Without pictures, repeat exactly the lines from the one containing "What is the" through the end of the entries.

|---|

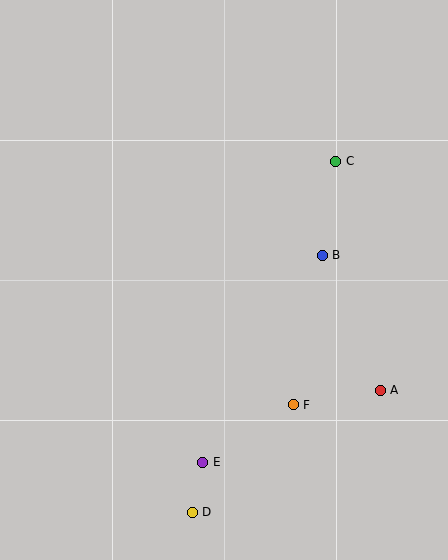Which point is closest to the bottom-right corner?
Point A is closest to the bottom-right corner.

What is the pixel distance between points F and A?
The distance between F and A is 88 pixels.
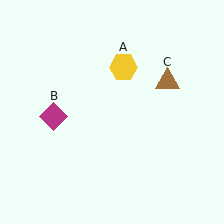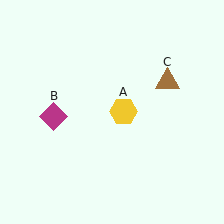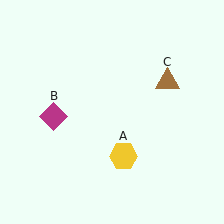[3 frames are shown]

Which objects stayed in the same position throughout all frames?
Magenta diamond (object B) and brown triangle (object C) remained stationary.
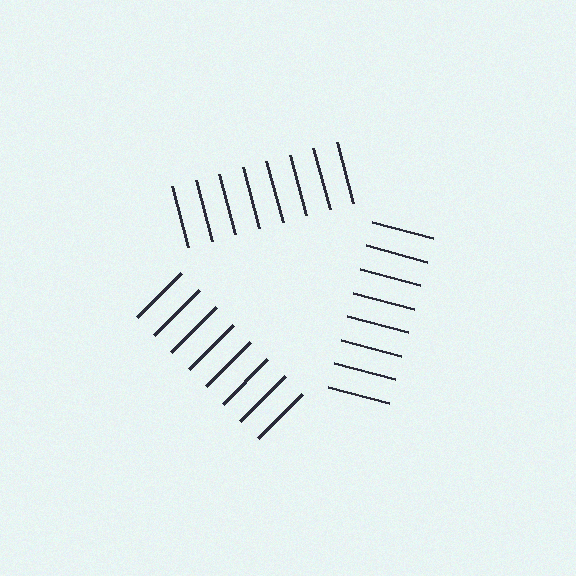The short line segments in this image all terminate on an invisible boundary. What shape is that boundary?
An illusory triangle — the line segments terminate on its edges but no continuous stroke is drawn.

|---|

▶ **RESULT**
What is the pixel distance between points F and A?
The distance between F and A is 88 pixels.
[3 frames are shown]

Which objects stayed in the same position throughout all frames?
Magenta diamond (object B) and brown triangle (object C) remained stationary.
The short line segments in this image all terminate on an invisible boundary. What shape is that boundary?
An illusory triangle — the line segments terminate on its edges but no continuous stroke is drawn.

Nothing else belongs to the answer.